LISTED RECORDS:

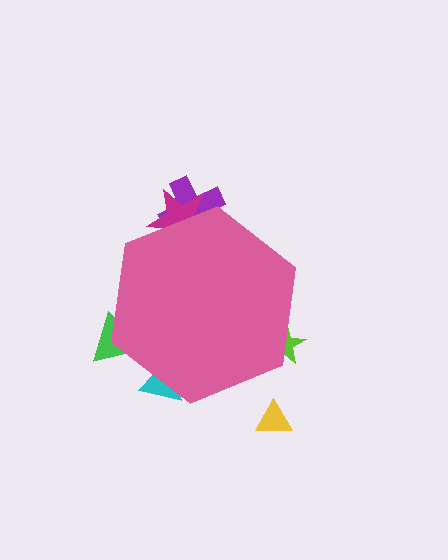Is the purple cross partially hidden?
Yes, the purple cross is partially hidden behind the pink hexagon.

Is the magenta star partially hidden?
Yes, the magenta star is partially hidden behind the pink hexagon.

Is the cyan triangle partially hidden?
Yes, the cyan triangle is partially hidden behind the pink hexagon.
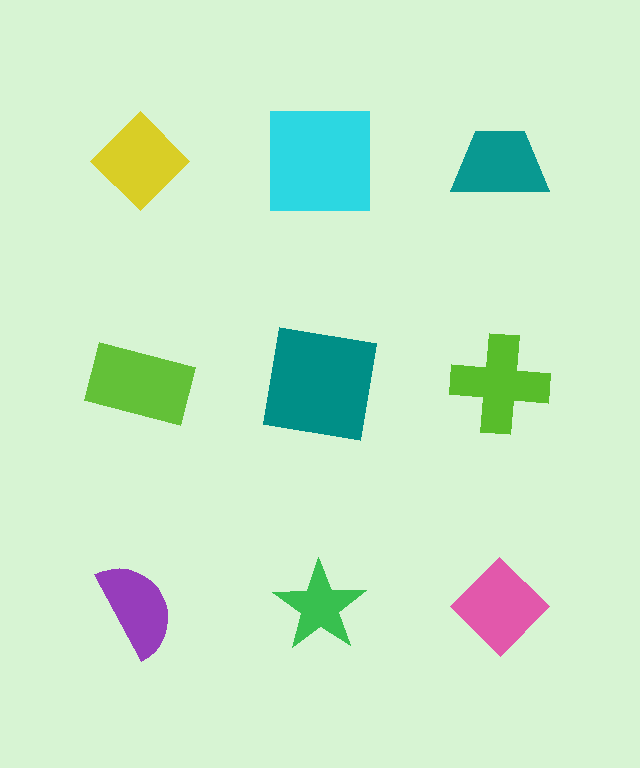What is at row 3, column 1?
A purple semicircle.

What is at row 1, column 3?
A teal trapezoid.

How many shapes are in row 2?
3 shapes.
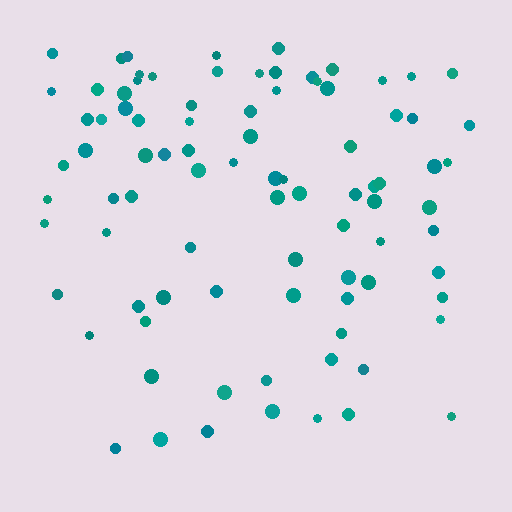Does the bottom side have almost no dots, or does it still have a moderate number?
Still a moderate number, just noticeably fewer than the top.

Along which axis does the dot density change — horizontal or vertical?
Vertical.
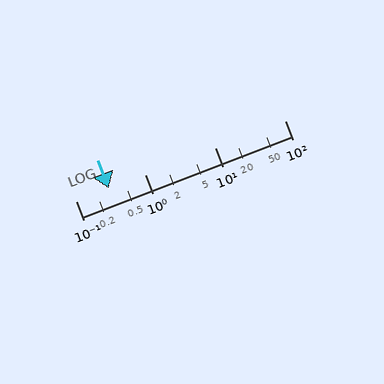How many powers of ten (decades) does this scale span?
The scale spans 3 decades, from 0.1 to 100.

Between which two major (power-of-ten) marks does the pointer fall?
The pointer is between 0.1 and 1.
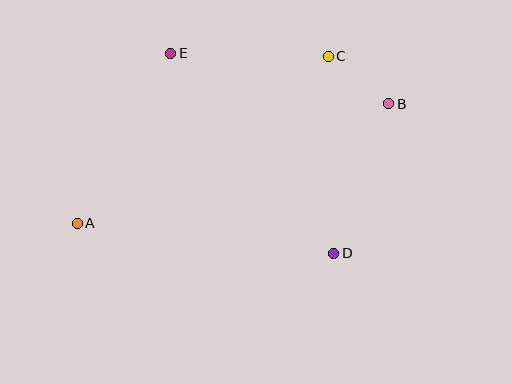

THE TASK: Copy the listing over exactly, skipping the pictures it holds.

WRITTEN REPLY:
Is the purple cross partially hidden?
Yes, the purple cross is partially hidden behind the pink hexagon.

Is the magenta star partially hidden?
Yes, the magenta star is partially hidden behind the pink hexagon.

Is the cyan triangle partially hidden?
Yes, the cyan triangle is partially hidden behind the pink hexagon.
What is at row 3, column 1?
A purple semicircle.

What is at row 1, column 3?
A teal trapezoid.

How many shapes are in row 2?
3 shapes.
Does the bottom side have almost no dots, or does it still have a moderate number?
Still a moderate number, just noticeably fewer than the top.

Along which axis does the dot density change — horizontal or vertical?
Vertical.
How many powers of ten (decades) does this scale span?
The scale spans 3 decades, from 0.1 to 100.

Between which two major (power-of-ten) marks does the pointer fall?
The pointer is between 0.1 and 1.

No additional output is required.